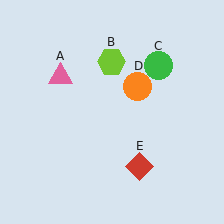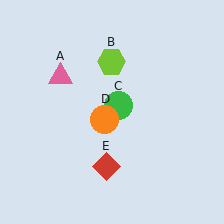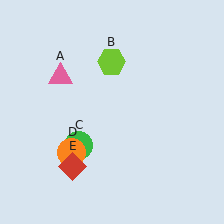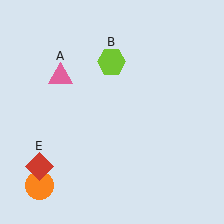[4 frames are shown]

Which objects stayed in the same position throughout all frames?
Pink triangle (object A) and lime hexagon (object B) remained stationary.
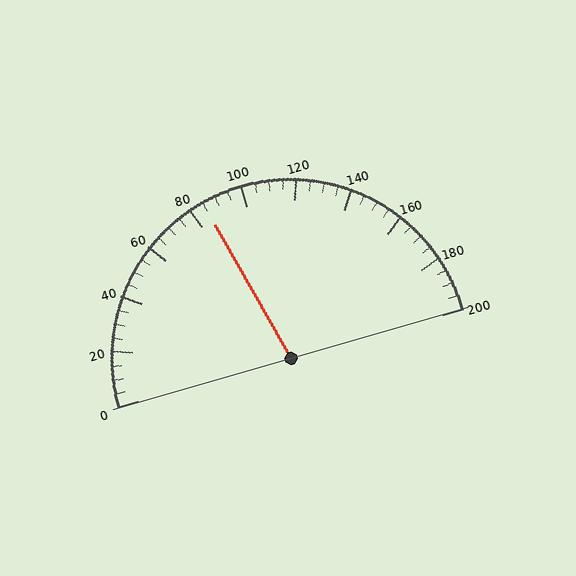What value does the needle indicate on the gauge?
The needle indicates approximately 85.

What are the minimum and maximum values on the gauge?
The gauge ranges from 0 to 200.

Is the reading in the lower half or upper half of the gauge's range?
The reading is in the lower half of the range (0 to 200).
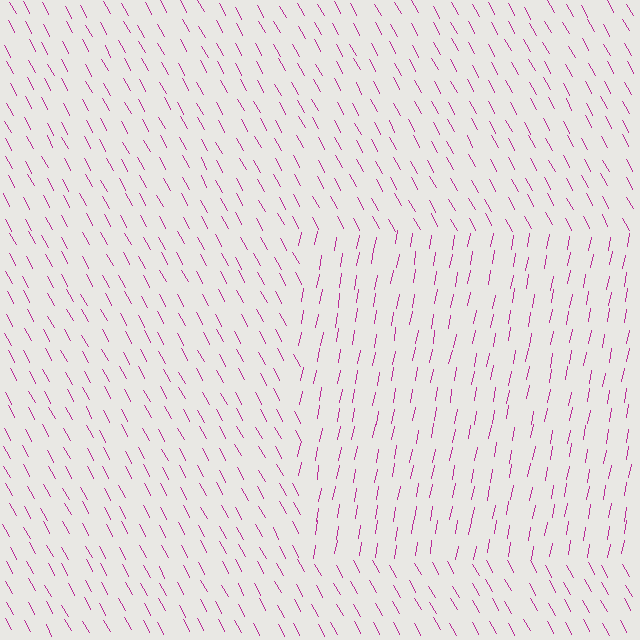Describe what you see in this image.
The image is filled with small magenta line segments. A rectangle region in the image has lines oriented differently from the surrounding lines, creating a visible texture boundary.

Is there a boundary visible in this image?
Yes, there is a texture boundary formed by a change in line orientation.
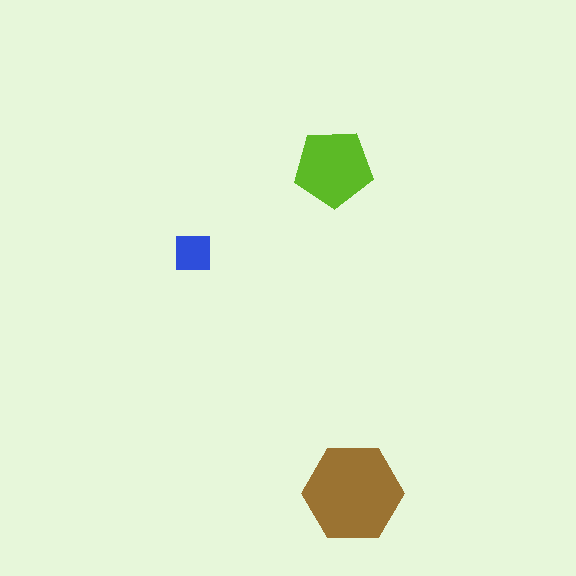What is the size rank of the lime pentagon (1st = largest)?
2nd.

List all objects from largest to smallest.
The brown hexagon, the lime pentagon, the blue square.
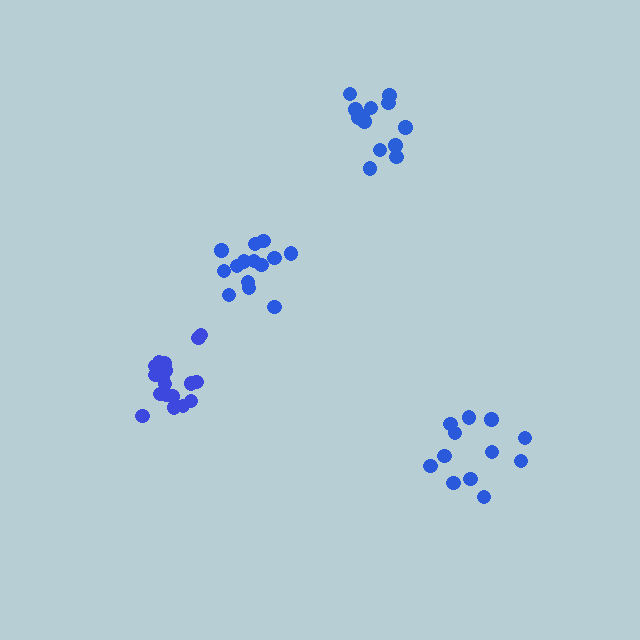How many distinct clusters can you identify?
There are 4 distinct clusters.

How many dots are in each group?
Group 1: 12 dots, Group 2: 14 dots, Group 3: 18 dots, Group 4: 13 dots (57 total).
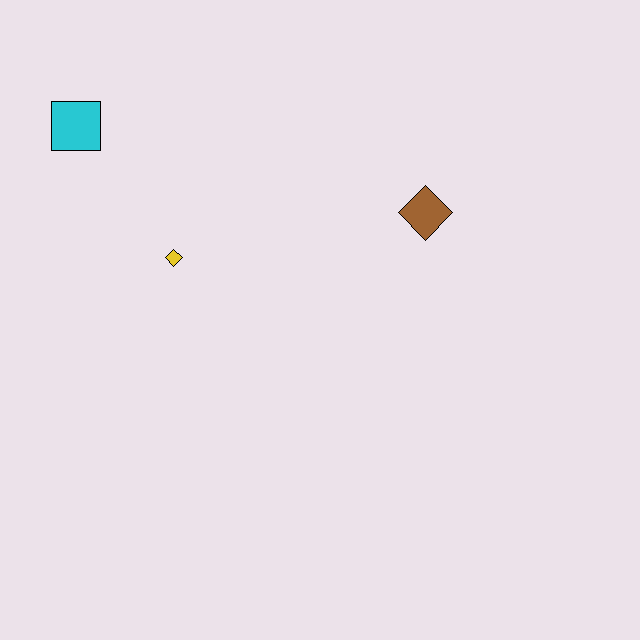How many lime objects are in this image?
There are no lime objects.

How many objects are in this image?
There are 3 objects.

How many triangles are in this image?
There are no triangles.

* _WHAT IS EXPECTED_
Skip the pictures; extract only the lines from the line with "How many dots are in each group?" through the final line of the material, exactly as they appear.

* _SOLUTION TO THIS EXERCISE_
How many dots are in each group?
Group 1: 12 dots, Group 2: 14 dots, Group 3: 18 dots, Group 4: 13 dots (57 total).
How many lime objects are in this image?
There are no lime objects.

How many objects are in this image?
There are 3 objects.

How many triangles are in this image?
There are no triangles.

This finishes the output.